[Records excerpted from a collection]
— START —
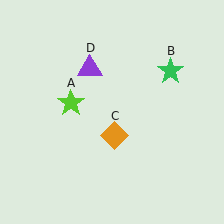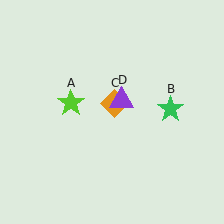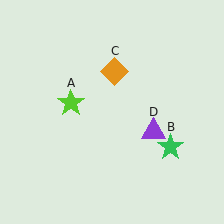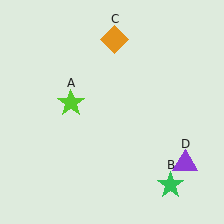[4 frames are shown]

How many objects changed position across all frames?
3 objects changed position: green star (object B), orange diamond (object C), purple triangle (object D).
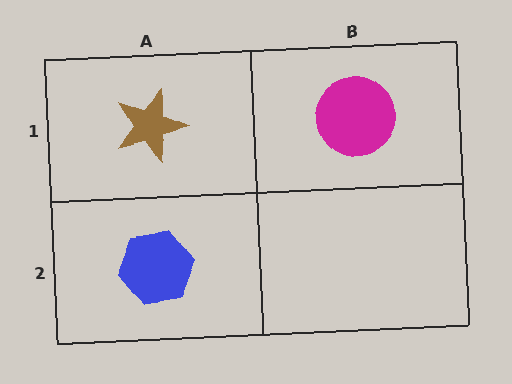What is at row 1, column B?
A magenta circle.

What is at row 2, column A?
A blue hexagon.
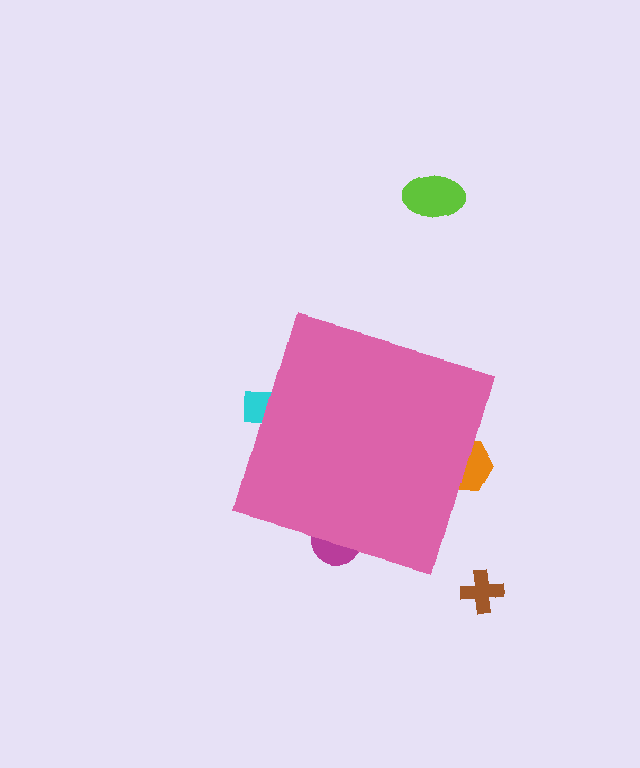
— END —
Leave out all pictures, then copy the remaining material exactly.

▸ **Task answer**:
[4 frames are shown]

How many objects changed position across all frames?
3 objects changed position: green star (object B), orange diamond (object C), purple triangle (object D).
What is at row 1, column B?
A magenta circle.

What is at row 2, column A?
A blue hexagon.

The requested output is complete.